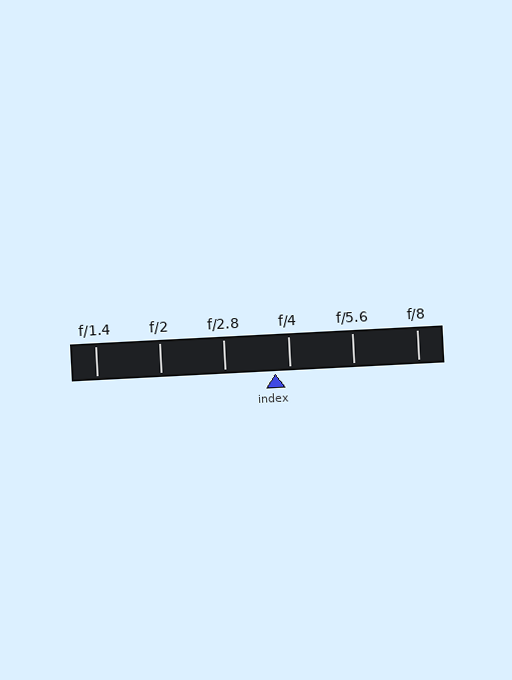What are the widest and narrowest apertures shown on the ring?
The widest aperture shown is f/1.4 and the narrowest is f/8.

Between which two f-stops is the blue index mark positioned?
The index mark is between f/2.8 and f/4.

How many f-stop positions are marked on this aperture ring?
There are 6 f-stop positions marked.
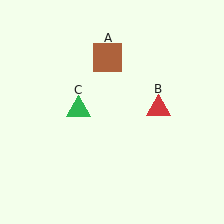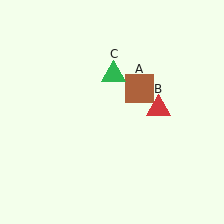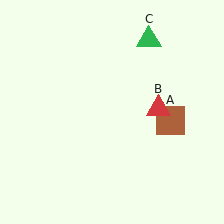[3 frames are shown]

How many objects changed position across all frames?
2 objects changed position: brown square (object A), green triangle (object C).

+++

• _STATED GOAL_
From the line that contains "How many objects" down to the last line of the listing above, repeat each line exactly, and include nothing else.

• _RIGHT ANSWER_
How many objects changed position across all frames?
2 objects changed position: brown square (object A), green triangle (object C).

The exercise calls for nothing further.